TASK PROMPT: Among the lines of the listing below, retype exactly those from the one containing "By roughly how" through the one containing "What fraction of", both included. Do not include pictures.

SUPPLIED MATERIAL:
(begin)
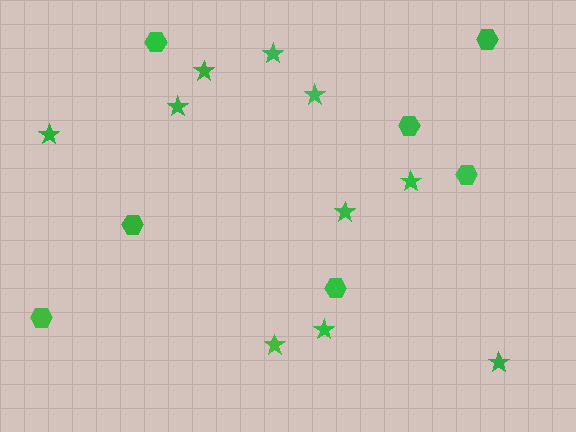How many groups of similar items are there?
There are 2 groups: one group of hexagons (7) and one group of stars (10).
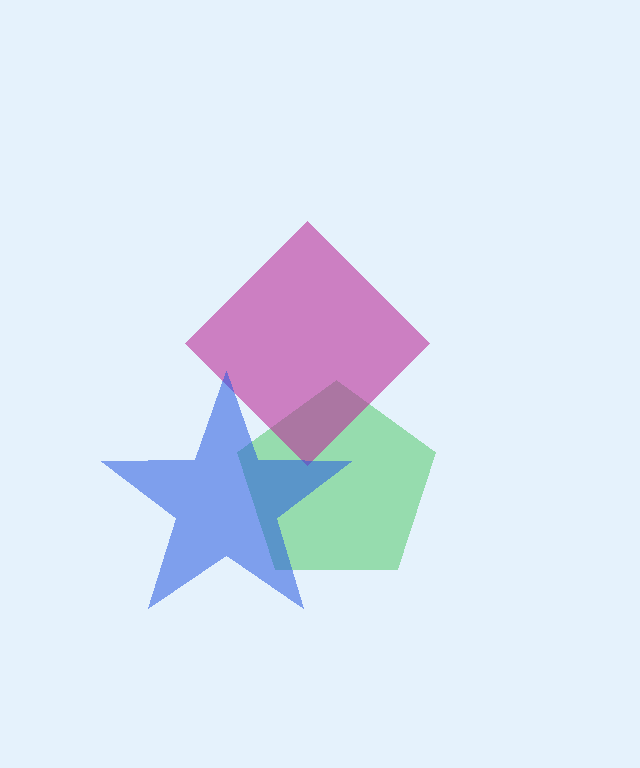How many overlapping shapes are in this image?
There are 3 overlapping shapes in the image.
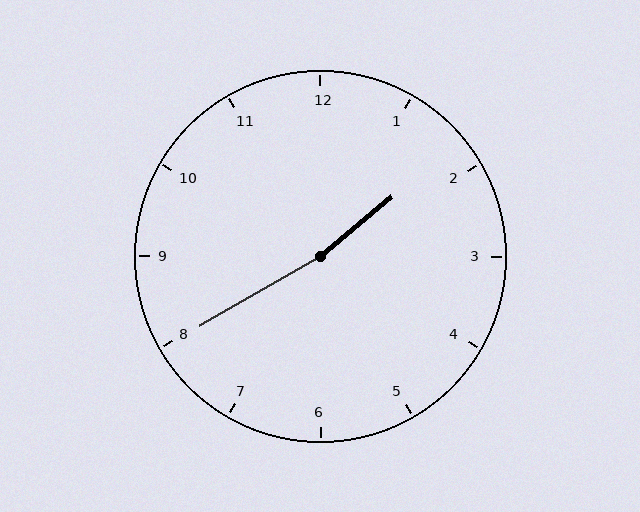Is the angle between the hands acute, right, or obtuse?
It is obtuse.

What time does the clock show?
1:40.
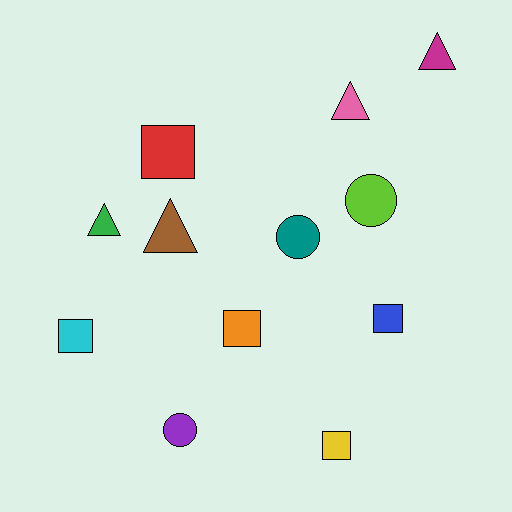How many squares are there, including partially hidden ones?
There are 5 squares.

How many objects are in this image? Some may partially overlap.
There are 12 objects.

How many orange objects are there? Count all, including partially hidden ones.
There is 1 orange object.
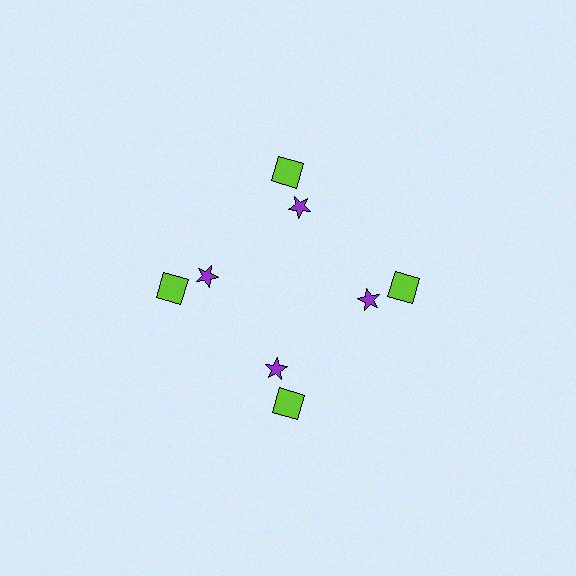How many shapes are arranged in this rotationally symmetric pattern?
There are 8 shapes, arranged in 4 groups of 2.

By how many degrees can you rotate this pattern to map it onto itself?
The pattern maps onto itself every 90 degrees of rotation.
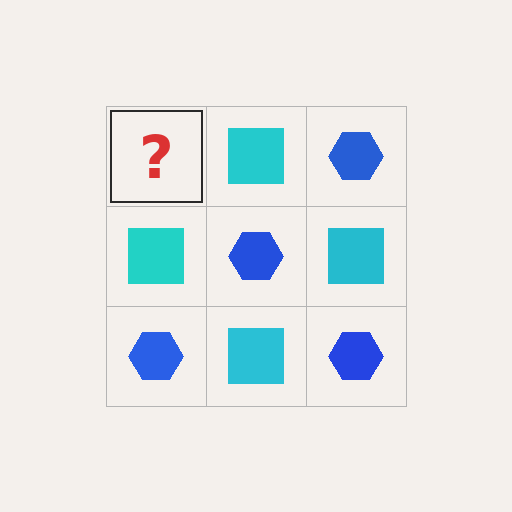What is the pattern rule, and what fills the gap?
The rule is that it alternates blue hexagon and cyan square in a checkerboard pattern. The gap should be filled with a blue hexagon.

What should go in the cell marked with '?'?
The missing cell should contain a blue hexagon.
(end)
(begin)
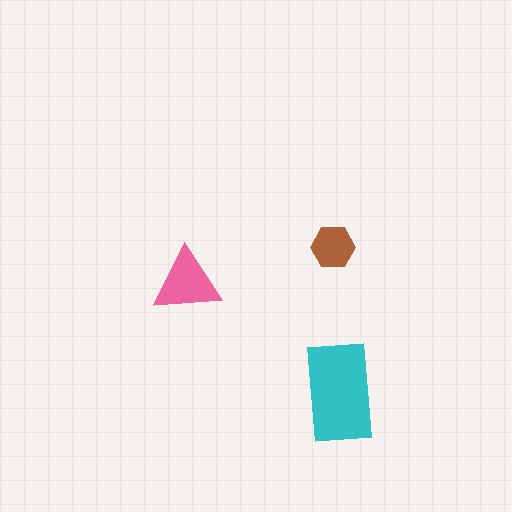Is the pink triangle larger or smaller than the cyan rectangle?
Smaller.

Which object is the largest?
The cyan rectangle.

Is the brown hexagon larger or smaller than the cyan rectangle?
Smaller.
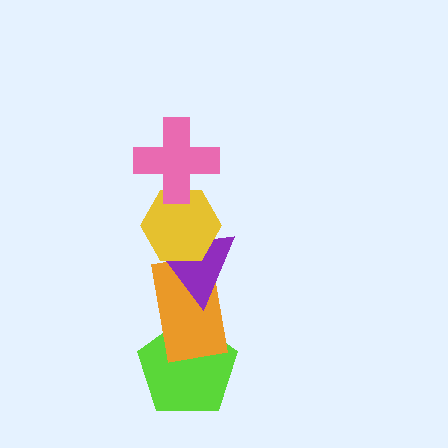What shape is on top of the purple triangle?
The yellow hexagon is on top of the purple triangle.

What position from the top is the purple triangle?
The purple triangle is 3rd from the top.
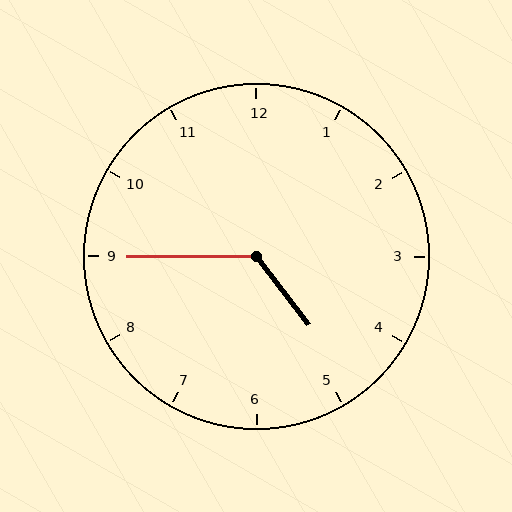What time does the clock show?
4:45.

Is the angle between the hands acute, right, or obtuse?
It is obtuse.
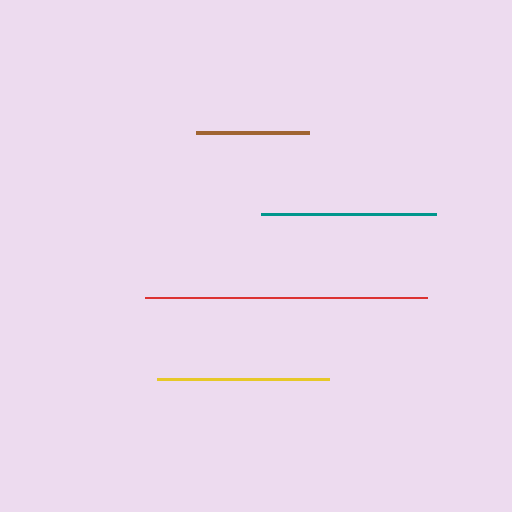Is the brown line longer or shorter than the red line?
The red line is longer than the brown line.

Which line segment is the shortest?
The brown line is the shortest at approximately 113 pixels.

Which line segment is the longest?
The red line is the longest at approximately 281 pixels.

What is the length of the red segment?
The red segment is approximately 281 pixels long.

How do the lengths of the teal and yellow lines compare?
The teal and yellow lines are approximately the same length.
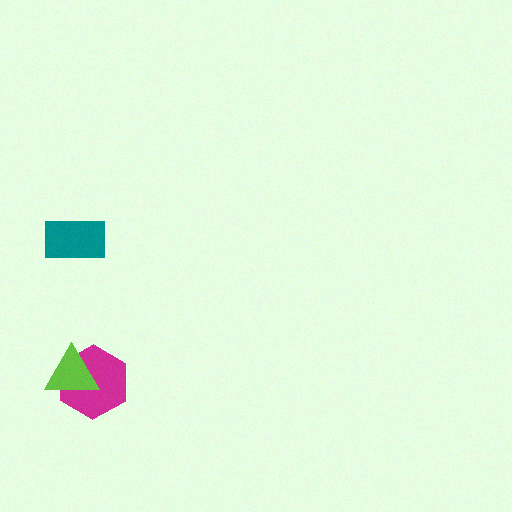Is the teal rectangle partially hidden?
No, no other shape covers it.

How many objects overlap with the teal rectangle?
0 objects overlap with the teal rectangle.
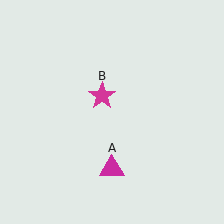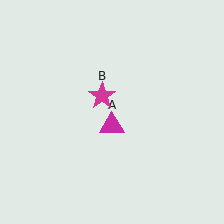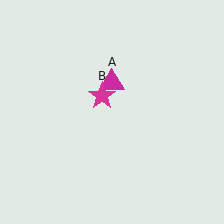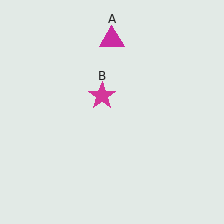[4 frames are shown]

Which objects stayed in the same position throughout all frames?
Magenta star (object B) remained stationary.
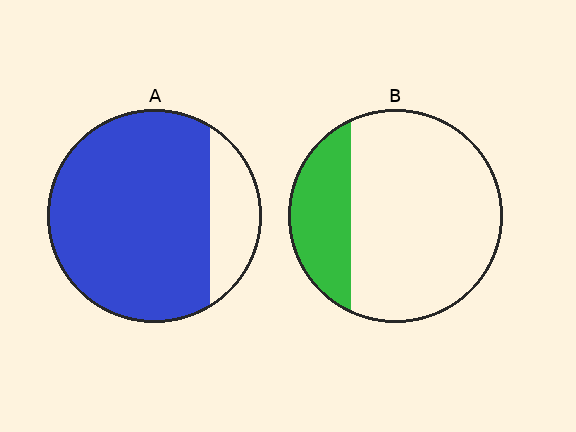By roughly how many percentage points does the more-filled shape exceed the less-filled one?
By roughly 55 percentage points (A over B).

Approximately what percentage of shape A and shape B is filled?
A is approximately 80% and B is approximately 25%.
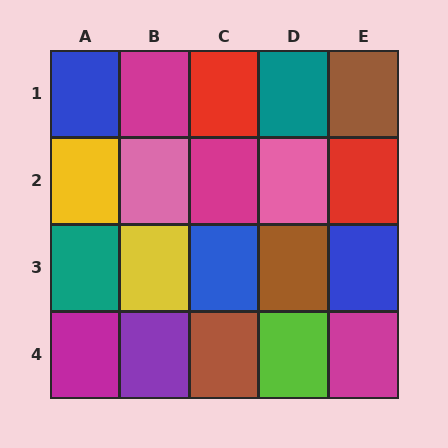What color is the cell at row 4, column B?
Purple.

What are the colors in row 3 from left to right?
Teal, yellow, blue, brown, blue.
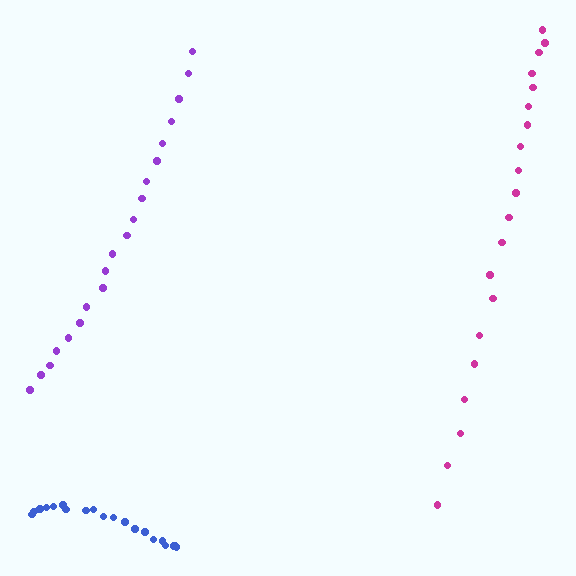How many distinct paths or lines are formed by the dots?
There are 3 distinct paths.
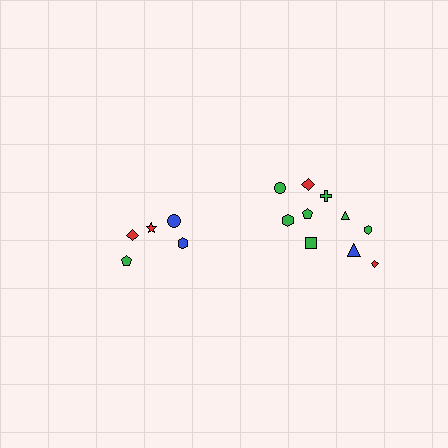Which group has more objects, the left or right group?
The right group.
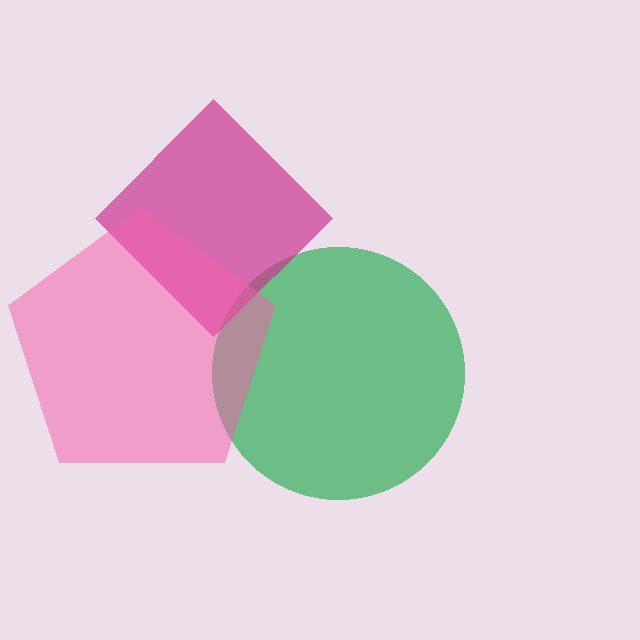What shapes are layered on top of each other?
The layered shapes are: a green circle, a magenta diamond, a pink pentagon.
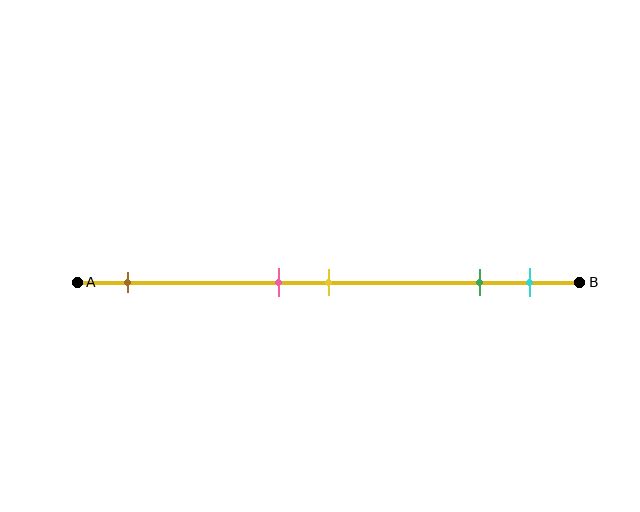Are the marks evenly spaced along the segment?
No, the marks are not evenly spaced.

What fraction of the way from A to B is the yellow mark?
(end)
(begin)
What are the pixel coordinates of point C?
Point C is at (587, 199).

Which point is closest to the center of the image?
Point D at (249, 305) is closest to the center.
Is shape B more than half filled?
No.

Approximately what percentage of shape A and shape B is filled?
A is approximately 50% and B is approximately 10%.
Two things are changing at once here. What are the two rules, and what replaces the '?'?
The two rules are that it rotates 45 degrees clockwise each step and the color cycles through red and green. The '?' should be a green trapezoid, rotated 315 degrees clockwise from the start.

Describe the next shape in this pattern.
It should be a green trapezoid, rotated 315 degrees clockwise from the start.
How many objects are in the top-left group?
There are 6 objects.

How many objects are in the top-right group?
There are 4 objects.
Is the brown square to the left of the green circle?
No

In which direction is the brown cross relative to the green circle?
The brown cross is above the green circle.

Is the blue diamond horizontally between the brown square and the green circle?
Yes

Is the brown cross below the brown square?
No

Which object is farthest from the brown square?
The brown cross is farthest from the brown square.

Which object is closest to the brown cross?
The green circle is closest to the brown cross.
(end)
SOLUTION TO THIS TASK:
By roughly how many percentage points does the more-filled shape exceed the less-filled one?
By roughly 55 percentage points (A over B).

Approximately what percentage of shape A and shape B is filled?
A is approximately 80% and B is approximately 25%.
What color is the cell at row 4, column B?
Purple.

What are the colors in row 3 from left to right?
Teal, yellow, blue, brown, blue.
How many distinct paths or lines are formed by the dots?
There are 3 distinct paths.
Which group has more objects, the left or right group?
The right group.
What shapes are layered on top of each other?
The layered shapes are: a green circle, a magenta diamond, a pink pentagon.
Are the marks evenly spaced along the segment?
No, the marks are not evenly spaced.

What fraction of the way from A to B is the yellow mark?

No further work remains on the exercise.